# MATERIALS PROVIDED
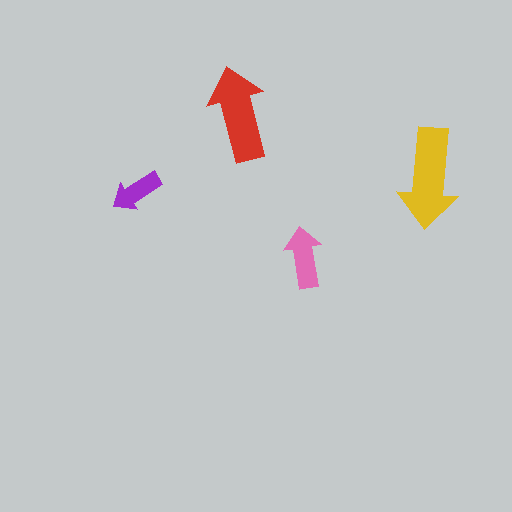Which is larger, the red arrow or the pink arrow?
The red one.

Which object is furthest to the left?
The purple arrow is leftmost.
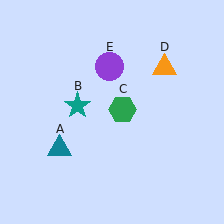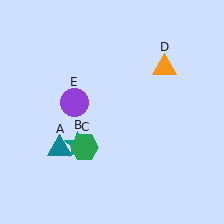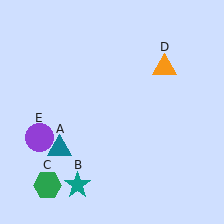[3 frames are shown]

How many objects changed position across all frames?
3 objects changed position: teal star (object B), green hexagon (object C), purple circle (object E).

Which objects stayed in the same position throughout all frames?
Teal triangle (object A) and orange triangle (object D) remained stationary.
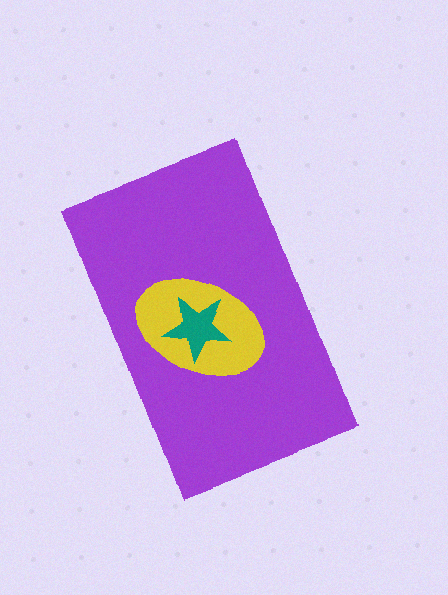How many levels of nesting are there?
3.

* * *

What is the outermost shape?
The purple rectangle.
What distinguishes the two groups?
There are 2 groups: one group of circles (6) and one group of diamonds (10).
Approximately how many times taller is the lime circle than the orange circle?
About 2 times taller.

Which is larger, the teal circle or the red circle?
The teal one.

==

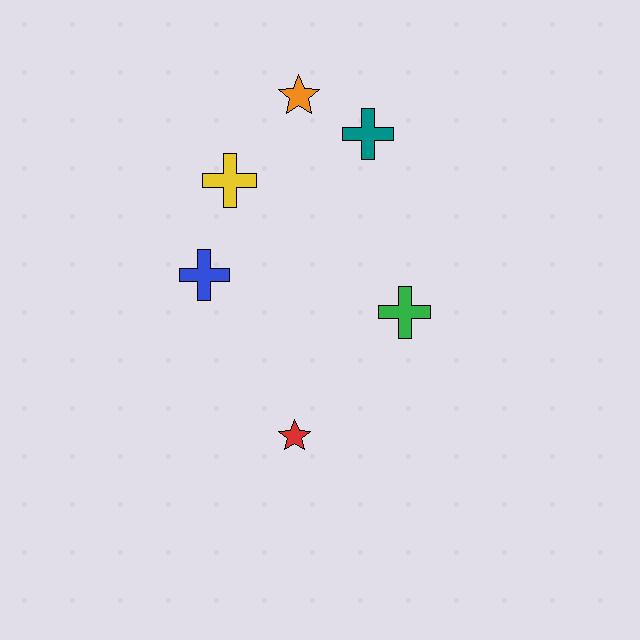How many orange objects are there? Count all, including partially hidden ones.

# PROBLEM DETAILS
The first line to give again is the one with "Which is larger, the red", and the last is the one with "[3 frames are shown]". Repeat them and everything between exactly, minus the pictures.

# SOLUTION TO THIS EXERCISE
Which is larger, the red arrow or the pink arrow?
The red one.

Which object is furthest to the left?
The purple arrow is leftmost.
[3 frames are shown]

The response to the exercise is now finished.